## Given problem
Copy nothing but the lines below running from the line containing "Is the cyan" through the line containing "Rank all shapes", both end lines included.

## Material for this exercise
------------------------------------
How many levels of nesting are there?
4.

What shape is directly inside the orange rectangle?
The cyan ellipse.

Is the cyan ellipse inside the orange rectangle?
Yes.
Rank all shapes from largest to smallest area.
------------------------------------
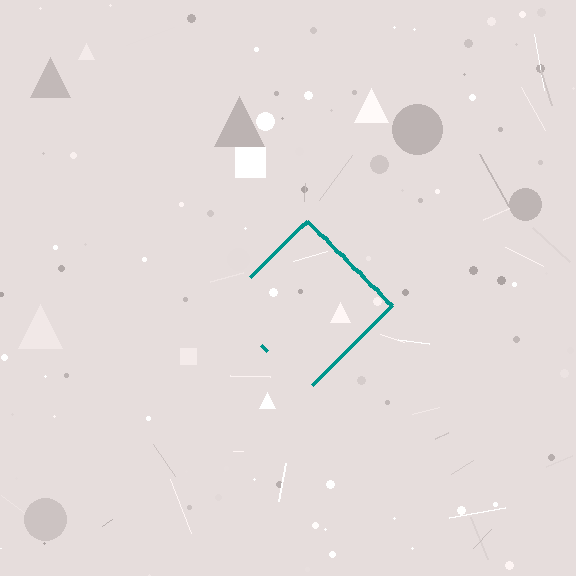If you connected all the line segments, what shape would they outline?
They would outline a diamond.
------------------------------------
## Output below
Is the cyan ellipse inside the orange rectangle?
Yes.
Rank all shapes from largest to smallest area.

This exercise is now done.